# Start of DATASET CONTENT

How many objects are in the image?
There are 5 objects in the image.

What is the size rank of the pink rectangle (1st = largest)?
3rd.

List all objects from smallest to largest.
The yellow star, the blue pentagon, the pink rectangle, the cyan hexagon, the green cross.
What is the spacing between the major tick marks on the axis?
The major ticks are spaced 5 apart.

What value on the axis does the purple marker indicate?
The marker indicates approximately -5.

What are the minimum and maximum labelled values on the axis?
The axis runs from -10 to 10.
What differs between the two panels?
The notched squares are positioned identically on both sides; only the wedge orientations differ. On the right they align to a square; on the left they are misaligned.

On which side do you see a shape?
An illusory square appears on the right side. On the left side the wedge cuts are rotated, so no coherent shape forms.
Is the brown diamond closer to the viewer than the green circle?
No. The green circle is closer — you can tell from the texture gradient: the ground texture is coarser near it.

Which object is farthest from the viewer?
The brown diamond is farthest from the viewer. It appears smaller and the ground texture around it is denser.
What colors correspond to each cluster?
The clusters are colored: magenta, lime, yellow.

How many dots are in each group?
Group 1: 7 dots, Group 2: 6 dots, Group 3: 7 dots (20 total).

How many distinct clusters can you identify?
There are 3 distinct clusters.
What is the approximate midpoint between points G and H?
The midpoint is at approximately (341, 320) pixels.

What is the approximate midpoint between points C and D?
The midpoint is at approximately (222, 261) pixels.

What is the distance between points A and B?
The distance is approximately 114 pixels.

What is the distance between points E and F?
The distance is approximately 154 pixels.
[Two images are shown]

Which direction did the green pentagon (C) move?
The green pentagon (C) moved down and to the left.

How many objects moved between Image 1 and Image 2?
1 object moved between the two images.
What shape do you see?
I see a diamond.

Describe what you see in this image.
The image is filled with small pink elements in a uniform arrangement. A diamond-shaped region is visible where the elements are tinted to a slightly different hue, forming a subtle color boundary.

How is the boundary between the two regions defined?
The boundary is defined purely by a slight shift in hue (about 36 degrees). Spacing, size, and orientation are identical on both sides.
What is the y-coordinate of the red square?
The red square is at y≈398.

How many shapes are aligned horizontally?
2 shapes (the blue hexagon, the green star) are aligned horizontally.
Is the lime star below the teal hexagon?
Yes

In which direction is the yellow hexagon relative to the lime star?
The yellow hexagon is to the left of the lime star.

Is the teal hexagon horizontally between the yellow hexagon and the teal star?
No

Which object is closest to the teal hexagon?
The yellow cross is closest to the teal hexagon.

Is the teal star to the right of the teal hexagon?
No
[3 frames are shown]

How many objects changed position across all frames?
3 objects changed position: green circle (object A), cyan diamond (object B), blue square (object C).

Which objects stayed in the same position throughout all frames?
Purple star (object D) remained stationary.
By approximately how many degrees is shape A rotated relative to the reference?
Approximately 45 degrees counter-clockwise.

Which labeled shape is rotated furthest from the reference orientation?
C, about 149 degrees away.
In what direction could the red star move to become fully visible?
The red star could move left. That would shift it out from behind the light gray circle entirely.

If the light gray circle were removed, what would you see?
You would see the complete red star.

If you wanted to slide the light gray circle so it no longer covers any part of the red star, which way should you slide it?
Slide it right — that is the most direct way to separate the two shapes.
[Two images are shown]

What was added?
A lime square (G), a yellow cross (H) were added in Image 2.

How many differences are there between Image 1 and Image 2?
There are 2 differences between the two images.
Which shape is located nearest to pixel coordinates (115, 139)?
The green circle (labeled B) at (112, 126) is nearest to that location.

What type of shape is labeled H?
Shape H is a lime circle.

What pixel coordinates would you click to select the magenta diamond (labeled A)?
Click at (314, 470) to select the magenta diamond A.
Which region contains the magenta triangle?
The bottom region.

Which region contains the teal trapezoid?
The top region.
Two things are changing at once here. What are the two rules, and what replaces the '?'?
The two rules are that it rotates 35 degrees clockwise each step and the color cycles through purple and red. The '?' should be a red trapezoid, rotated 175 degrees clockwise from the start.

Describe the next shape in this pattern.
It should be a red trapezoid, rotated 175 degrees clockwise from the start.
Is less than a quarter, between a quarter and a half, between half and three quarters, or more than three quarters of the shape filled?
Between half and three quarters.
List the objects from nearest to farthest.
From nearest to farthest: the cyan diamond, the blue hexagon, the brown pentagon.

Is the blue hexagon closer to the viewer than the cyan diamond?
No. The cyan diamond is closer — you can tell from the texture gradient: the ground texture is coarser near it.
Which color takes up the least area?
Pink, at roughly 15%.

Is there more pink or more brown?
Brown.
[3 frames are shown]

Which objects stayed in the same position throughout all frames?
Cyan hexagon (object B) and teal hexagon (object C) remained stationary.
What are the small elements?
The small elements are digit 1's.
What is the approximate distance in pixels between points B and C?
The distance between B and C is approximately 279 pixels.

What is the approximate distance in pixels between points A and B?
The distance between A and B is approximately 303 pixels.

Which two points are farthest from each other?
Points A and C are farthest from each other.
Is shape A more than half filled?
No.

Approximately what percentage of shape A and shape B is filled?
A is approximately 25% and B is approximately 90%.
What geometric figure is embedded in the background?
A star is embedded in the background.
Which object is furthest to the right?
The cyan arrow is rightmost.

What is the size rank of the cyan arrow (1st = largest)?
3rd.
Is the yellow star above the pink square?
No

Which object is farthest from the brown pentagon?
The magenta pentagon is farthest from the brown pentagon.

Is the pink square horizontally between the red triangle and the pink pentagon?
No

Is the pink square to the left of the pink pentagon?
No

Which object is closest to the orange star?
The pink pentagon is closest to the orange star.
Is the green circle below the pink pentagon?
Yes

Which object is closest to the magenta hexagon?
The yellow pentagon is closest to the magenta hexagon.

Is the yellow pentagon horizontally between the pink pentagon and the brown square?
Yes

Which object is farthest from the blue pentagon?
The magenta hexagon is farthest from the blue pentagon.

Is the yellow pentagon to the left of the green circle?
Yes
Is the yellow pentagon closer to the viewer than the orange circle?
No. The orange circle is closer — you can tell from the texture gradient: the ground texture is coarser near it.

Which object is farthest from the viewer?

# End of DATASET CONTENT

◆ AIM ◆
Could you quote, exactly as they appear, the line containing "Is the yellow pentagon to" and every line after it to the end of the records above?

◆ CORRECT RESPONSE ◆
Is the yellow pentagon to the left of the green circle?
Yes
Is the yellow pentagon closer to the viewer than the orange circle?
No. The orange circle is closer — you can tell from the texture gradient: the ground texture is coarser near it.

Which object is farthest from the viewer?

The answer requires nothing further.